Data for this task:
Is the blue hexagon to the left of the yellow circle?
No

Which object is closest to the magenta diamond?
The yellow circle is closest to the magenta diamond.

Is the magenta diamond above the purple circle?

---

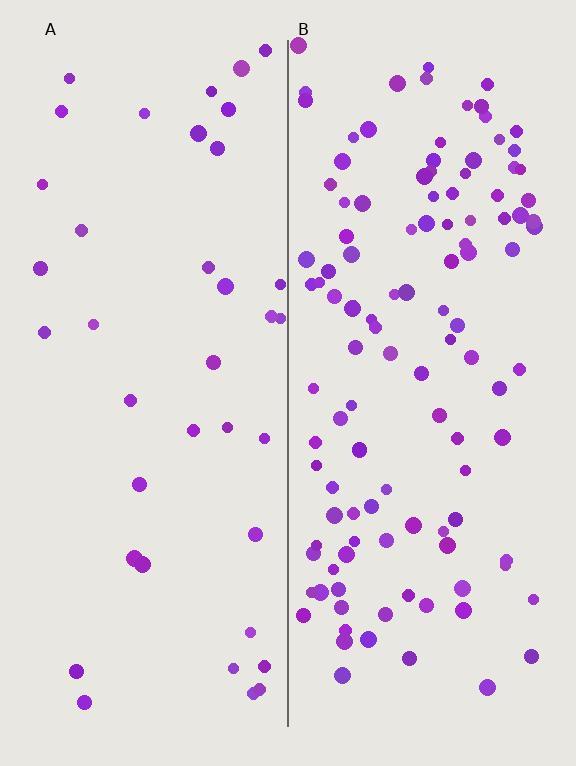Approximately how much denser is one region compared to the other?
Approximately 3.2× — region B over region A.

---

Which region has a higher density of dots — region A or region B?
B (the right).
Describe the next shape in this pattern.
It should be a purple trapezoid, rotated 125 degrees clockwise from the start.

Instruction:
Print exactly the lines above from the one with "Is the blue" to the one with "Is the magenta", including both.

Answer to this task:
Is the blue hexagon to the left of the yellow circle?
No

Which object is closest to the magenta diamond?
The yellow circle is closest to the magenta diamond.

Is the magenta diamond above the purple circle?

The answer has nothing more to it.